PROBLEM TO SOLVE -
Retype exactly the lines from the line containing "Is the red line" through the line containing "What is the length of the brown segment?", both included, and nothing more; skip the pictures.

**** DATA SUPPLIED

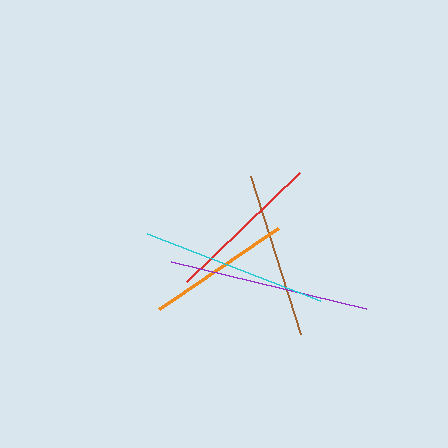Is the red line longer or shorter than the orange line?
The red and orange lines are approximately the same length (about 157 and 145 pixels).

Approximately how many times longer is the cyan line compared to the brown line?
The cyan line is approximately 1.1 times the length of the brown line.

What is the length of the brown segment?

********
**** DATA SUPPLIED

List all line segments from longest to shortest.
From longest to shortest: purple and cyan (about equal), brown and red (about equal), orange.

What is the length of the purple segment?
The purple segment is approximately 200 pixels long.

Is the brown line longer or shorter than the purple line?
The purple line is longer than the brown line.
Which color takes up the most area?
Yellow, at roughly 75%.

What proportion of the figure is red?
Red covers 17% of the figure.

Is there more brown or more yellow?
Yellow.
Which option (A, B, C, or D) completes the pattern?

********
**** DATA SUPPLIED

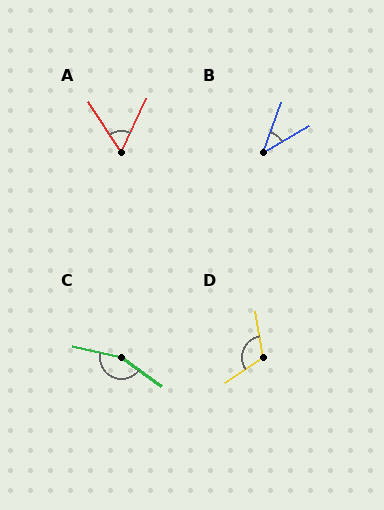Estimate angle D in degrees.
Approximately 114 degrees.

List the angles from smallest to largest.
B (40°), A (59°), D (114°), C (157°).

********

SOLUTION TO THE EXERCISE -
Is the red line longer or shorter than the orange line?
The red and orange lines are approximately the same length (about 157 and 145 pixels).

Approximately how many times longer is the cyan line compared to the brown line?
The cyan line is approximately 1.1 times the length of the brown line.

What is the length of the brown segment?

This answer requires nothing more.